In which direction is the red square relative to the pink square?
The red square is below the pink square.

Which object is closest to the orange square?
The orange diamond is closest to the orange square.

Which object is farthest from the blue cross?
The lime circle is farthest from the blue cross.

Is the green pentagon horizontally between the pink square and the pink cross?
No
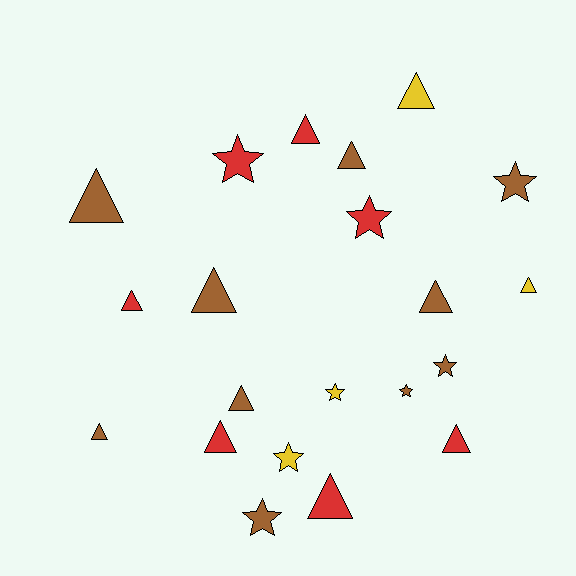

● **SHORT PROBLEM**
Quote everything in the listing above exactly; pictures are the only thing to omit.

● **OUTPUT FOR THIS EXERCISE**
In which direction is the red square relative to the pink square?
The red square is below the pink square.

Which object is closest to the orange square?
The orange diamond is closest to the orange square.

Which object is farthest from the blue cross?
The lime circle is farthest from the blue cross.

Is the green pentagon horizontally between the pink square and the pink cross?
No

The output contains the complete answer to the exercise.